* start SOURCE MATERIAL *

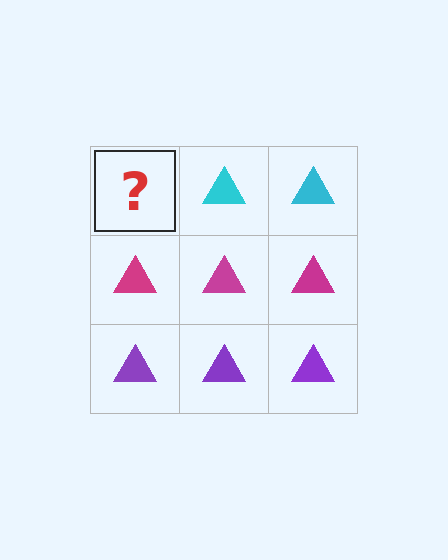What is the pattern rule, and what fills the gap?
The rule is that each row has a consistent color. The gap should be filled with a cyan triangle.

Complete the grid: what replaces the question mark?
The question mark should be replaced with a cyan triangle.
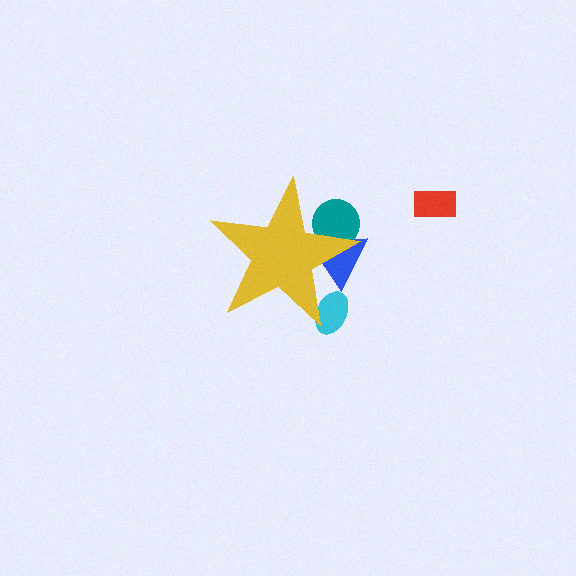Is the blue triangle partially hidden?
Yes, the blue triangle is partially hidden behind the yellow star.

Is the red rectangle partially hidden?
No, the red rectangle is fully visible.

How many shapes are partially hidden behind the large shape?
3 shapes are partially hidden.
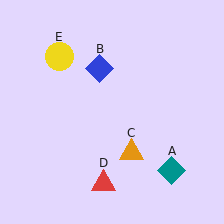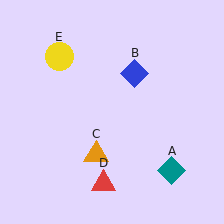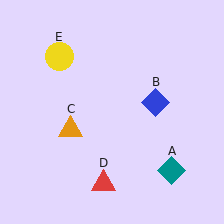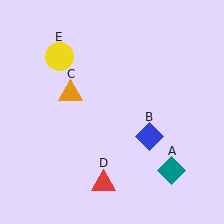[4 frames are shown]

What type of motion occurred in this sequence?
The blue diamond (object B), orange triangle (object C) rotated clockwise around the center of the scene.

* end SOURCE MATERIAL *
* start SOURCE MATERIAL *

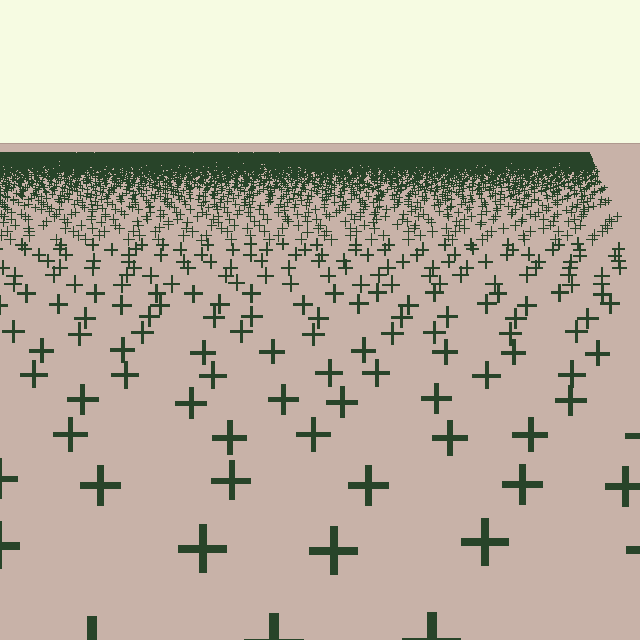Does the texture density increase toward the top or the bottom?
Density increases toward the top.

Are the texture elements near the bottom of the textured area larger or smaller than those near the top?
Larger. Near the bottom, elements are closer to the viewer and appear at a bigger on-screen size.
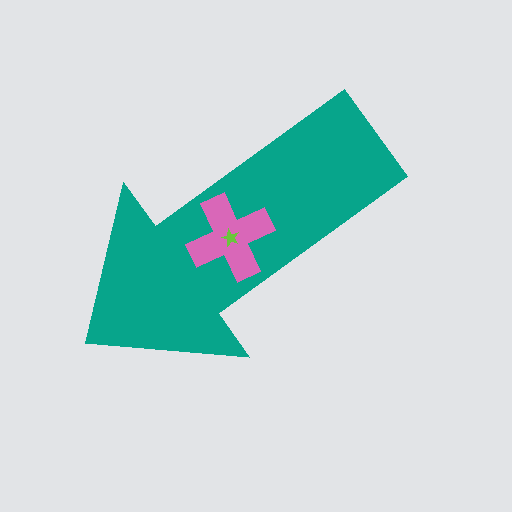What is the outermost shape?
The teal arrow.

* end SOURCE MATERIAL *

▶ SET PROBLEM
Make an exact copy of the lines from the one that contains "Is the red rectangle partially hidden?" through the one that contains "[4 frames are shown]", both included, and no other lines. Pictures are skipped.

▶ TASK ANSWER
Is the red rectangle partially hidden?
No, the red rectangle is fully visible.

How many shapes are partially hidden behind the large shape?
3 shapes are partially hidden.
[4 frames are shown]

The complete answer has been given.